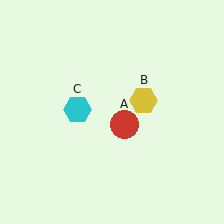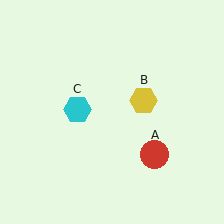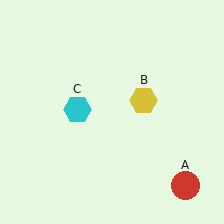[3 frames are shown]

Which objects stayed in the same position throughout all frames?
Yellow hexagon (object B) and cyan hexagon (object C) remained stationary.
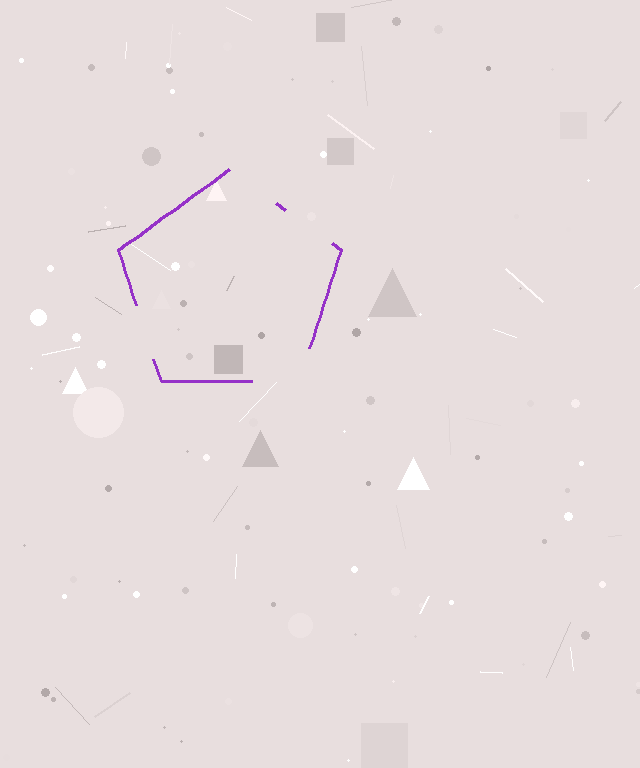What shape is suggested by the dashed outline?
The dashed outline suggests a pentagon.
----
» **WHAT YOU SHOULD DO**
Print, exactly and only, the lines running from the line with "Which objects stayed" through the last line of the data, including both. Skip any picture.

» **RESULT BELOW**
Which objects stayed in the same position throughout all frames?
Yellow hexagon (object B) and cyan hexagon (object C) remained stationary.
What shape is suggested by the dashed outline?
The dashed outline suggests a pentagon.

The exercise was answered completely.